PROBLEM DESCRIPTION: Your task is to return, word for word, only the lines from the line with "Can you identify" through the close of the data. Exclude all pictures.

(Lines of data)
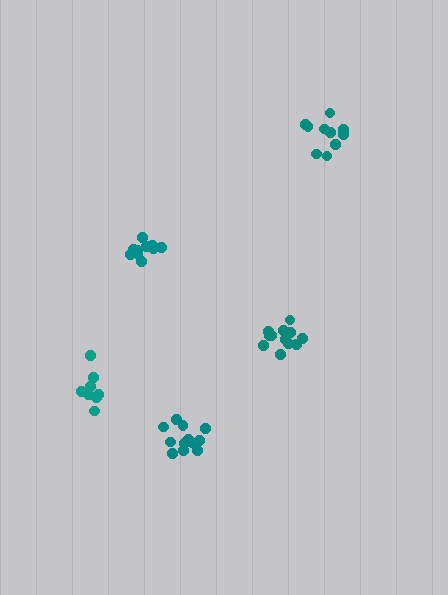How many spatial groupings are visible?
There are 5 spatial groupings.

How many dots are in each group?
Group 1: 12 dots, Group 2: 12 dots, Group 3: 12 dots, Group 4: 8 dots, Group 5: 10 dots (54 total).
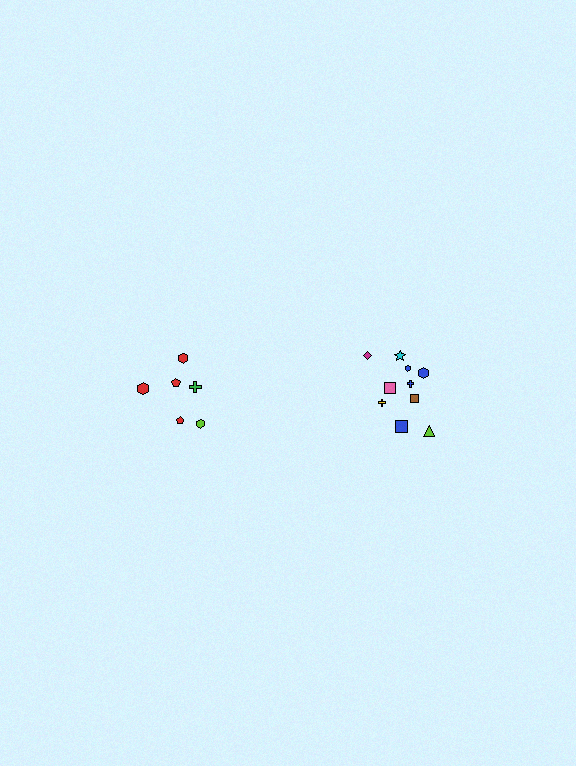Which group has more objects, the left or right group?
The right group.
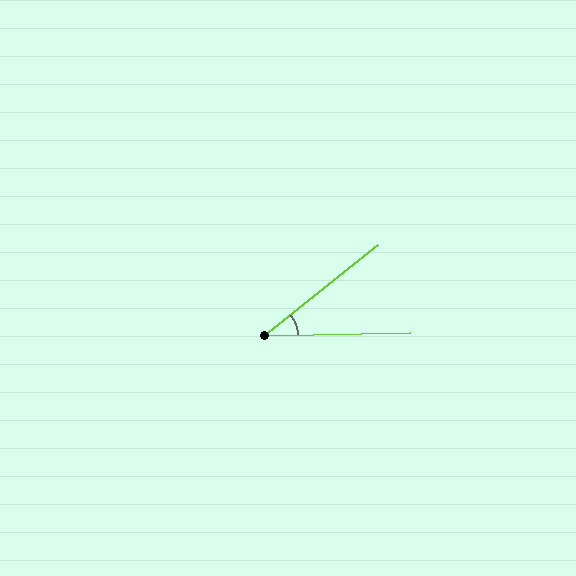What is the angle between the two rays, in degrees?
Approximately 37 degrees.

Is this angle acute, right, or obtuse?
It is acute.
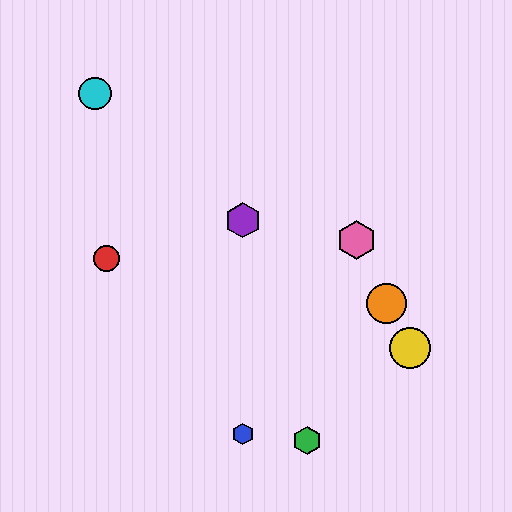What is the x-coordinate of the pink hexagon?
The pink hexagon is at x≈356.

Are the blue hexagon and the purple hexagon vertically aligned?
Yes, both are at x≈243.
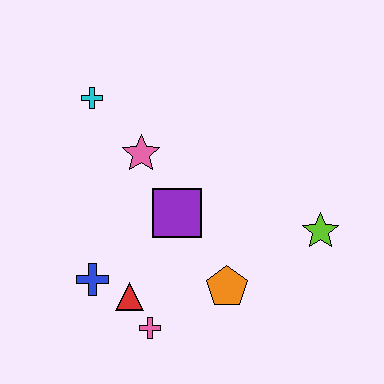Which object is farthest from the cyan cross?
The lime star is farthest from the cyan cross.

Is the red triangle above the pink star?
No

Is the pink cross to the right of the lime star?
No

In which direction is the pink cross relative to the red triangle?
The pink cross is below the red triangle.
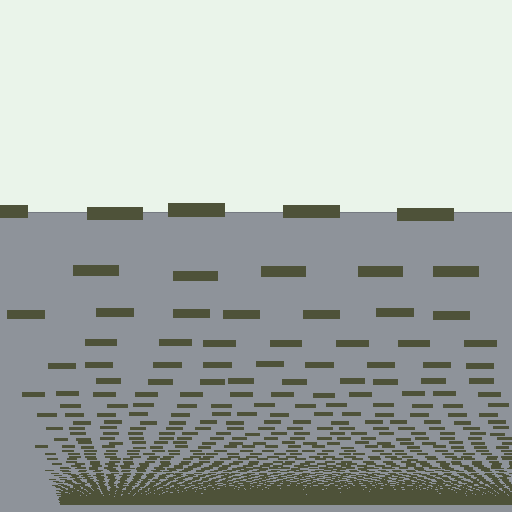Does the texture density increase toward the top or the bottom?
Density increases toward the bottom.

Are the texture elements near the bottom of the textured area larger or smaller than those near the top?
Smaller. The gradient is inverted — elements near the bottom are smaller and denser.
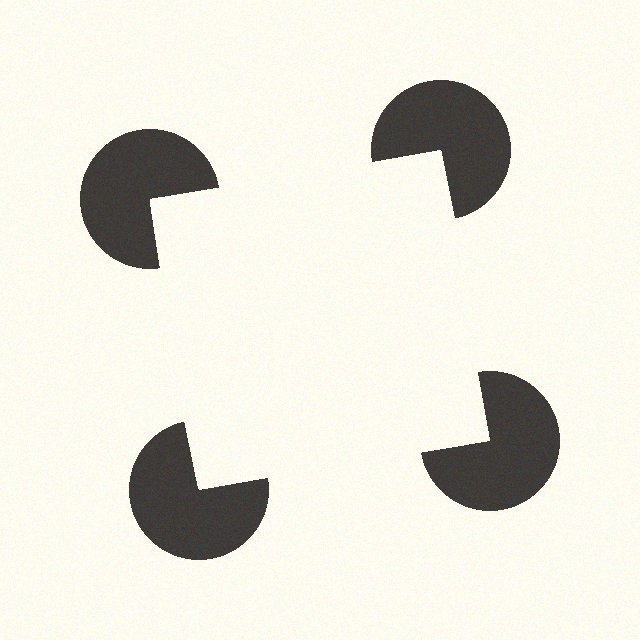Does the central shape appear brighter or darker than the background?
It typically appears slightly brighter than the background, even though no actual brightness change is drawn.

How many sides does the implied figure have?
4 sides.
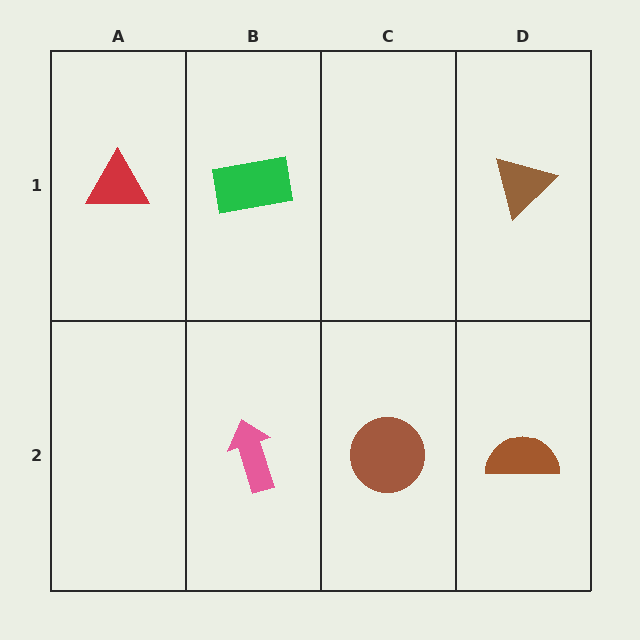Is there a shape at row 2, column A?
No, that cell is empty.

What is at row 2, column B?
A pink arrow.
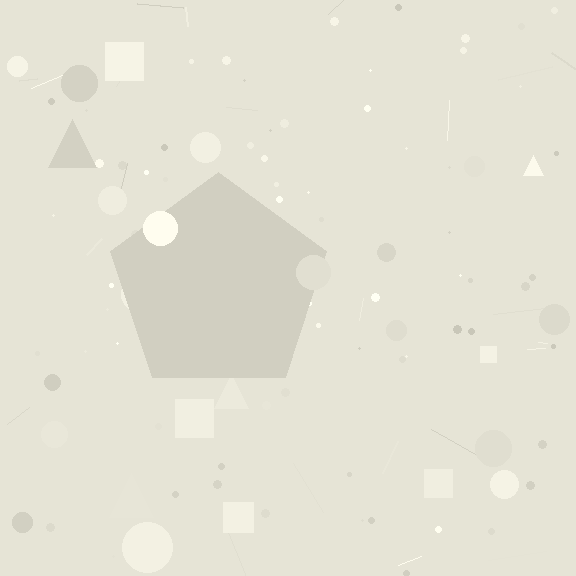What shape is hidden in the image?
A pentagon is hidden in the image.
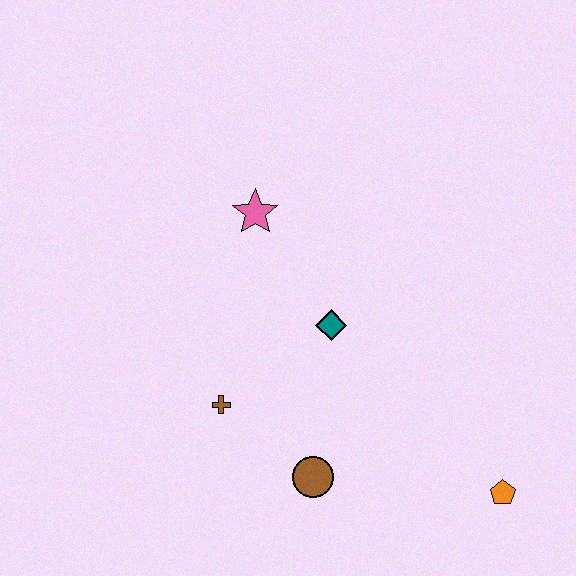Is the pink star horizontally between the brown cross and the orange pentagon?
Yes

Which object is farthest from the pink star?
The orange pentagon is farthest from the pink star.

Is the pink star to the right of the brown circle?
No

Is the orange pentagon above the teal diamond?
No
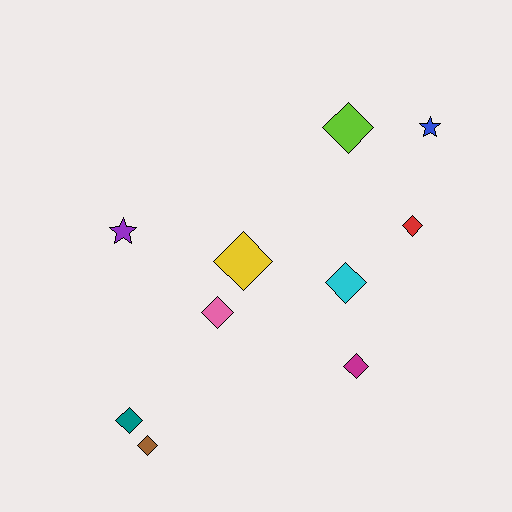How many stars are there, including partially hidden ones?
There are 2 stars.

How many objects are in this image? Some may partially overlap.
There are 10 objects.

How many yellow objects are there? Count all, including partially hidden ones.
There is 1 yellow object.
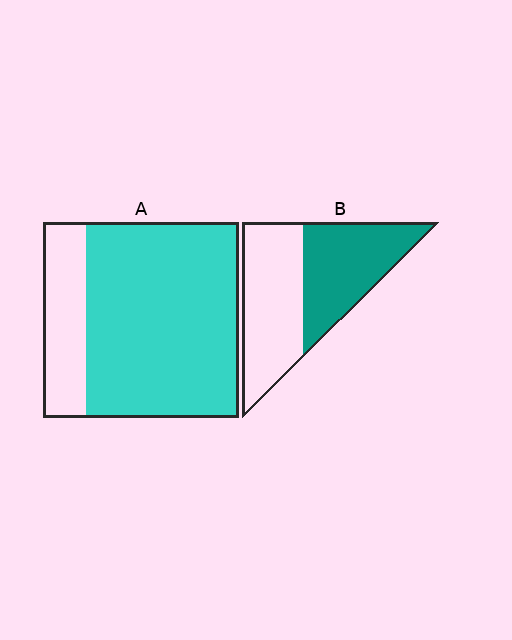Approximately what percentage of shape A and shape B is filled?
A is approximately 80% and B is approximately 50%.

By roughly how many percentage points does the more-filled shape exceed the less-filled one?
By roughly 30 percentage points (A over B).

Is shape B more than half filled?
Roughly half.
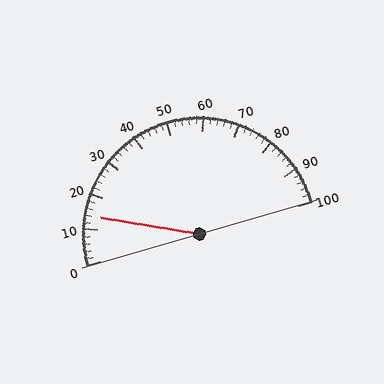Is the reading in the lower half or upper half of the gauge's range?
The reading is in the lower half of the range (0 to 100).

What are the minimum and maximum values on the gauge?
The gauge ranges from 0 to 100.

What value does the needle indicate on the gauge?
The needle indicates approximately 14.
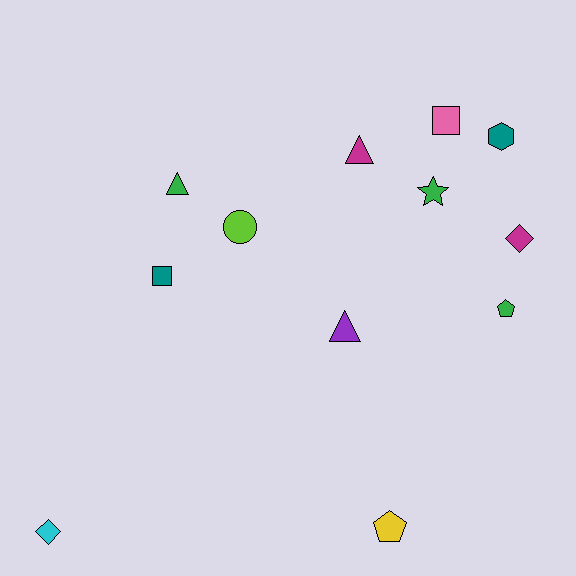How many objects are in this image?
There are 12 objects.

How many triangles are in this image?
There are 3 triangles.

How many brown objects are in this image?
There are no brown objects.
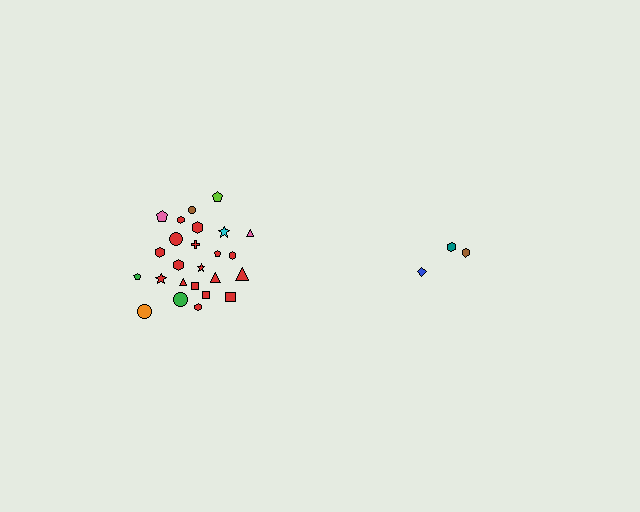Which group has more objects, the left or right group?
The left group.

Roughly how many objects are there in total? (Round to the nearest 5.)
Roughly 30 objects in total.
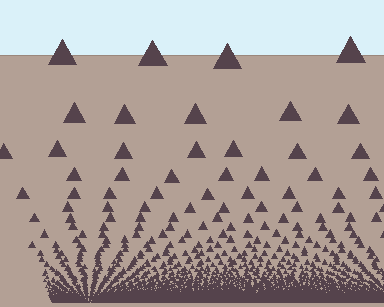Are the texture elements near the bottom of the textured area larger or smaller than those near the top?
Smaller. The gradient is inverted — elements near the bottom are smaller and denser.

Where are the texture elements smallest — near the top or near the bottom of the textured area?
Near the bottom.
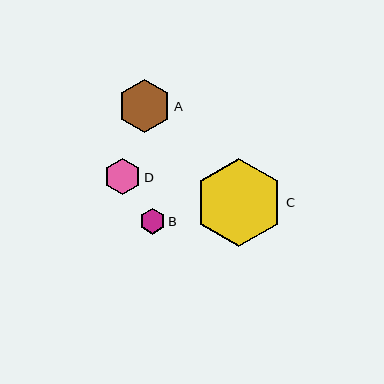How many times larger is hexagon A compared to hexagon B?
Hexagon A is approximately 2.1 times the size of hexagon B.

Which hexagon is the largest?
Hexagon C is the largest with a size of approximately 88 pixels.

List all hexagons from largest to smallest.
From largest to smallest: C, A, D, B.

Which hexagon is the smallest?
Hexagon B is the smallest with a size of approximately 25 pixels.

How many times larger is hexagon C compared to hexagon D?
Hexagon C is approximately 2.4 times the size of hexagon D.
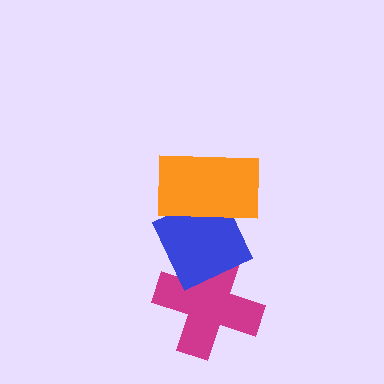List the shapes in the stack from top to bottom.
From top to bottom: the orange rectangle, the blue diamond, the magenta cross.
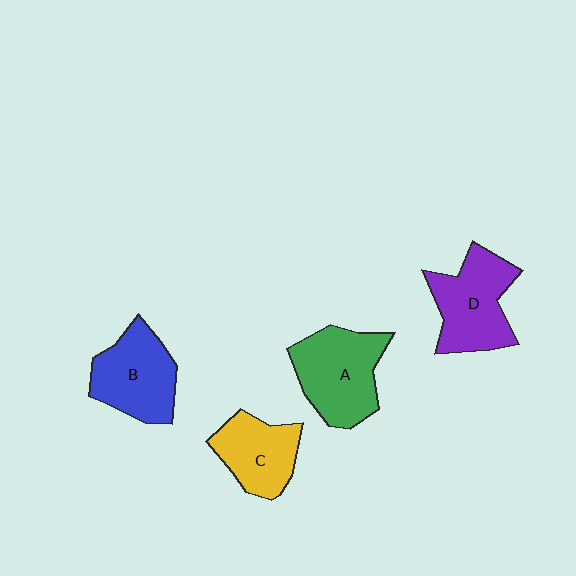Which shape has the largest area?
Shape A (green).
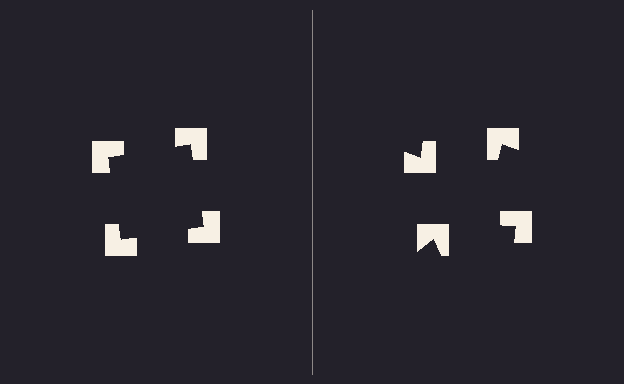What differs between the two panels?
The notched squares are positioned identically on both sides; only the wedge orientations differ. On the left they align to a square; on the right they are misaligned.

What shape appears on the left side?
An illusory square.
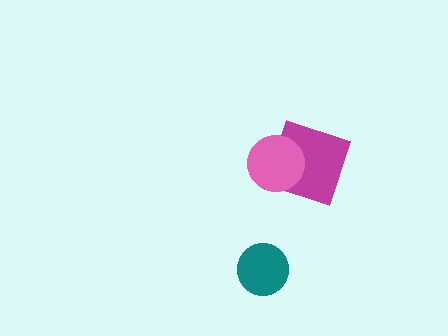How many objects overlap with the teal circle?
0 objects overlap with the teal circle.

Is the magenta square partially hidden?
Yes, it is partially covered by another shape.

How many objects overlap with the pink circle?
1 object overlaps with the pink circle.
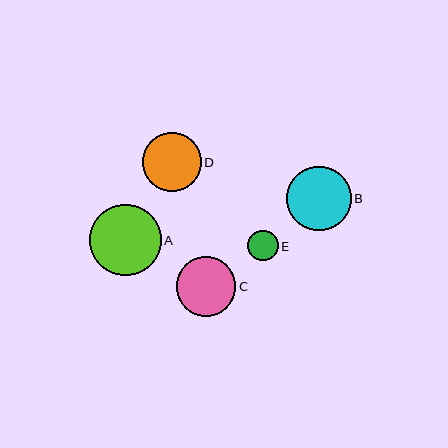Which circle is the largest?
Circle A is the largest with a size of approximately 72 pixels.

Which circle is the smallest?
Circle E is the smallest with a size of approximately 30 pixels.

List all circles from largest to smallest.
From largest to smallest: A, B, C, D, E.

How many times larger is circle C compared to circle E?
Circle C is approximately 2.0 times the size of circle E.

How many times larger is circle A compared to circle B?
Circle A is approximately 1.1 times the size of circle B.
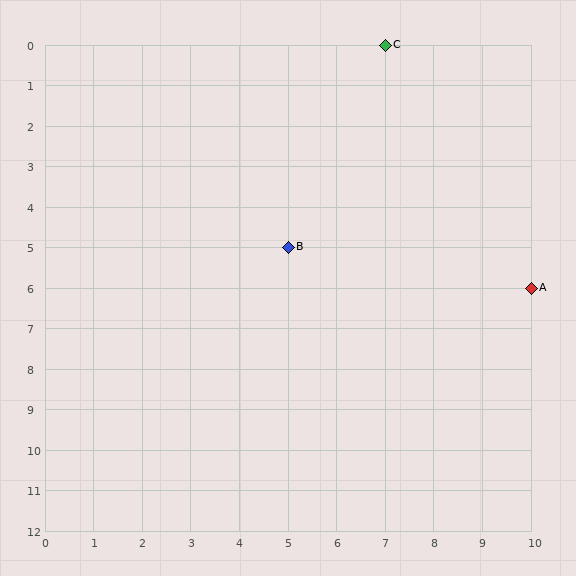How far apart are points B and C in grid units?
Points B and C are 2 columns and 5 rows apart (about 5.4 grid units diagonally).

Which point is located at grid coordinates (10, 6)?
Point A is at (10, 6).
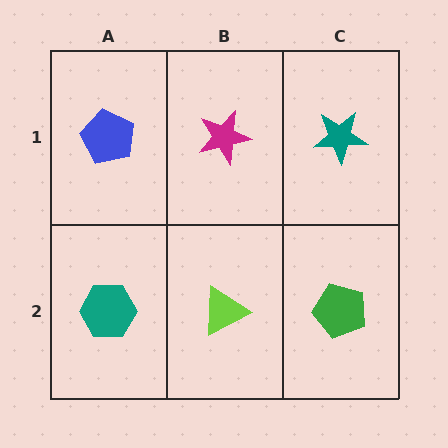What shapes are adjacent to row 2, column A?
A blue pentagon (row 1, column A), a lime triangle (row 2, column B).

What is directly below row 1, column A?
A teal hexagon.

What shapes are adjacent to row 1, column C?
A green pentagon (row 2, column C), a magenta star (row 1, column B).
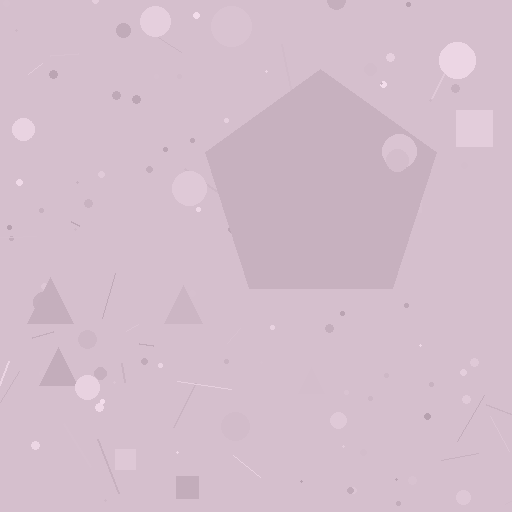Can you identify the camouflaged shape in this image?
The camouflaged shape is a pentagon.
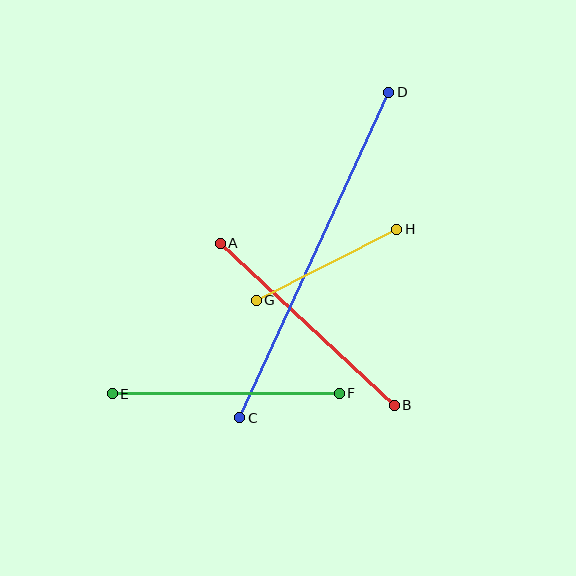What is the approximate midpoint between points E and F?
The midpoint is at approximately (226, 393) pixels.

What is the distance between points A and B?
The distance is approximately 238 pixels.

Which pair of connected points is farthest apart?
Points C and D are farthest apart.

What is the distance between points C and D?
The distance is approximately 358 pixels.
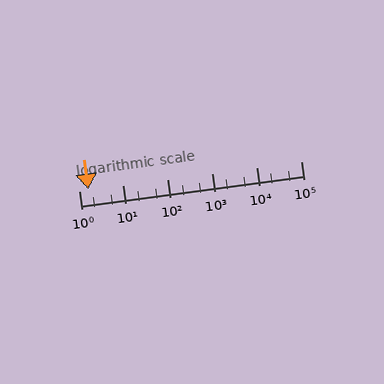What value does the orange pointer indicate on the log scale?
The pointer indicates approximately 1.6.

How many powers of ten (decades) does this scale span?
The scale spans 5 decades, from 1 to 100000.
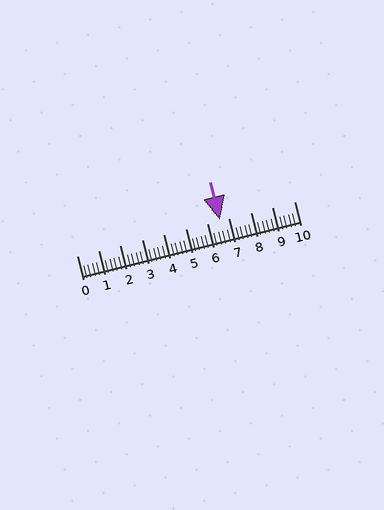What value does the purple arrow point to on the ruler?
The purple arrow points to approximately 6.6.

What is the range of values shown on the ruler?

RIGHT ANSWER:
Can you identify the camouflaged shape in this image?
The camouflaged shape is a pentagon.
What is the approximate midpoint between points E and F?
The midpoint is at approximately (226, 393) pixels.

What is the distance between points A and B?
The distance is approximately 238 pixels.

Which pair of connected points is farthest apart?
Points C and D are farthest apart.

What is the distance between points C and D?
The distance is approximately 358 pixels.
What value does the orange pointer indicate on the log scale?
The pointer indicates approximately 1.6.

How many powers of ten (decades) does this scale span?
The scale spans 5 decades, from 1 to 100000.
What value does the purple arrow point to on the ruler?
The purple arrow points to approximately 6.6.

What is the range of values shown on the ruler?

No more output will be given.